GOAL => In the records below, find the line that contains "What is the". Retype that line and all the lines after it through the end, leaving out the pictures.

Dataset items =>
===
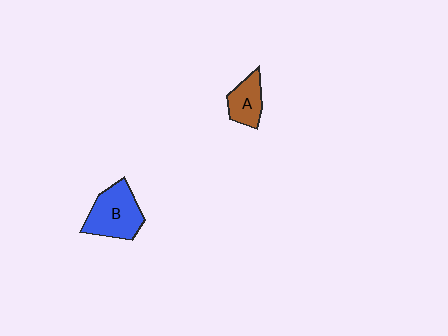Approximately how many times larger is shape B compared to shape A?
Approximately 1.7 times.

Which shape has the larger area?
Shape B (blue).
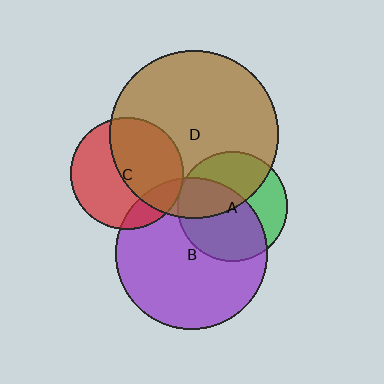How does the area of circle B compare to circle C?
Approximately 1.8 times.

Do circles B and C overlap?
Yes.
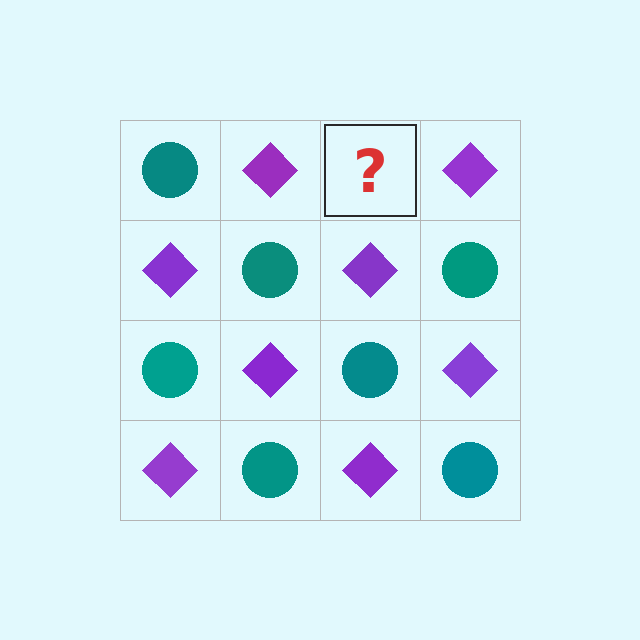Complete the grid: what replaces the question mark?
The question mark should be replaced with a teal circle.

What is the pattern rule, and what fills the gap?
The rule is that it alternates teal circle and purple diamond in a checkerboard pattern. The gap should be filled with a teal circle.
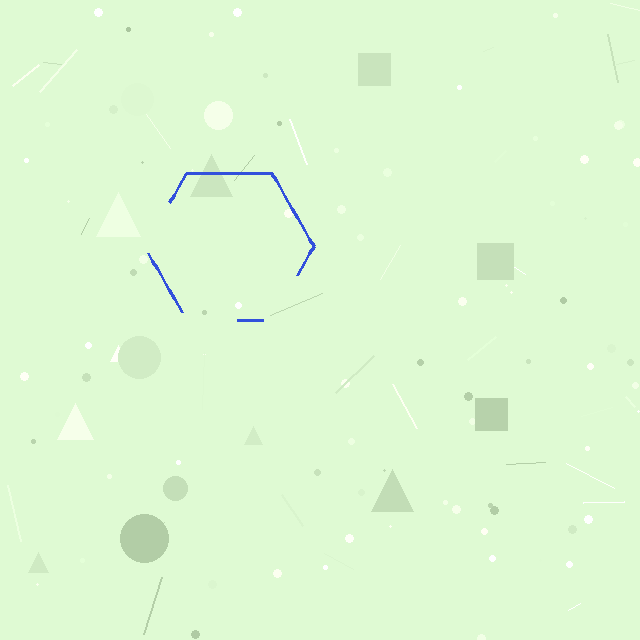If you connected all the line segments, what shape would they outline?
They would outline a hexagon.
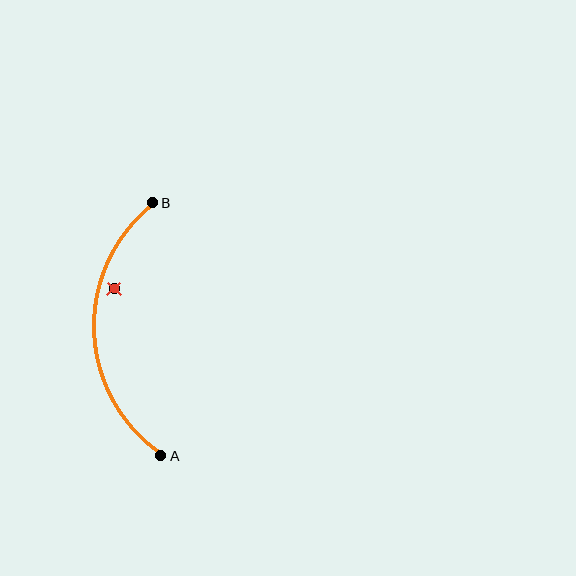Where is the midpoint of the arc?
The arc midpoint is the point on the curve farthest from the straight line joining A and B. It sits to the left of that line.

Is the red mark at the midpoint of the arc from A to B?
No — the red mark does not lie on the arc at all. It sits slightly inside the curve.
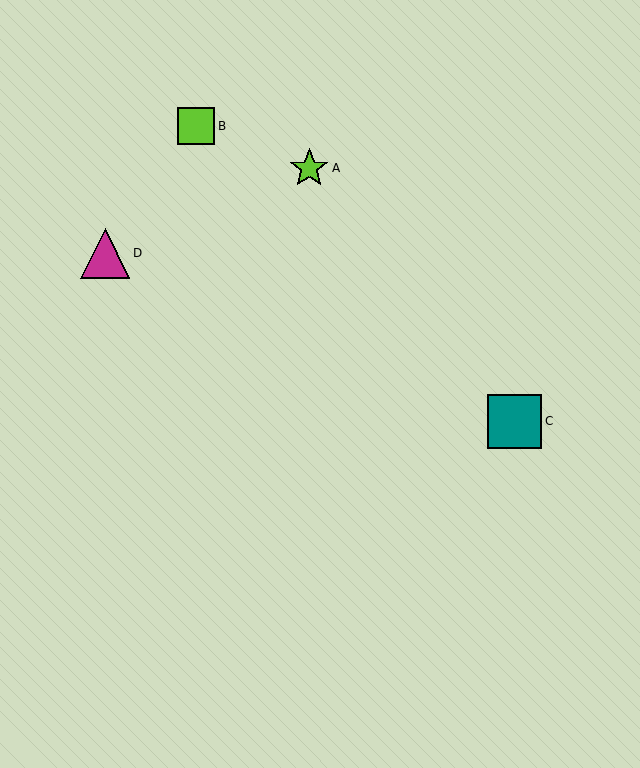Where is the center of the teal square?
The center of the teal square is at (514, 421).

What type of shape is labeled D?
Shape D is a magenta triangle.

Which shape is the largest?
The teal square (labeled C) is the largest.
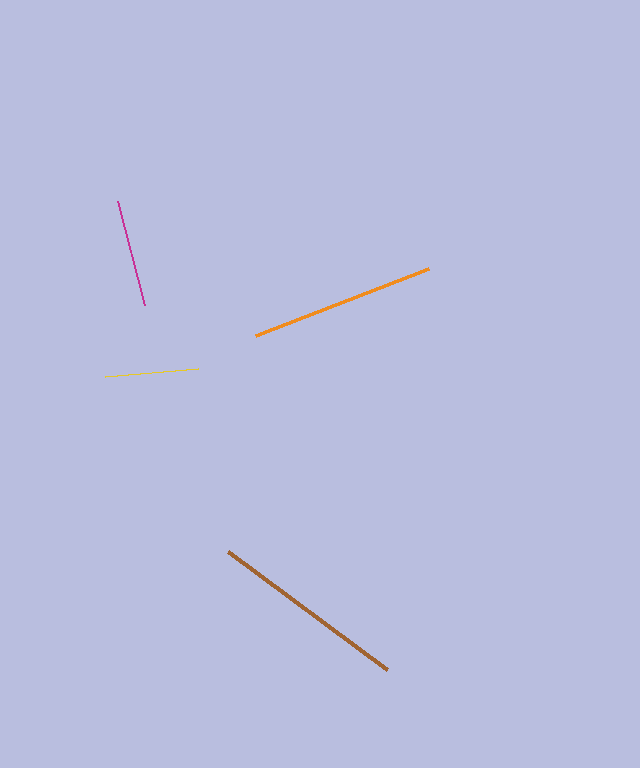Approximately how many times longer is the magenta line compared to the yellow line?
===
RESPONSE TO THE TASK =>
What is the pattern rule, and what fills the gap?
The rule is that it alternates teal circle and purple diamond in a checkerboard pattern. The gap should be filled with a teal circle.
If you connected all the line segments, what shape would they outline?
They would outline a hexagon.
Where is the midpoint of the arc?
The arc midpoint is the point on the curve farthest from the straight line joining A and B. It sits to the left of that line.

Is the red mark at the midpoint of the arc from A to B?
No — the red mark does not lie on the arc at all. It sits slightly inside the curve.
Where is the center of the teal square?
The center of the teal square is at (514, 421).

What type of shape is labeled D?
Shape D is a magenta triangle.

Which shape is the largest?
The teal square (labeled C) is the largest.
Approximately how many times longer is the magenta line compared to the yellow line?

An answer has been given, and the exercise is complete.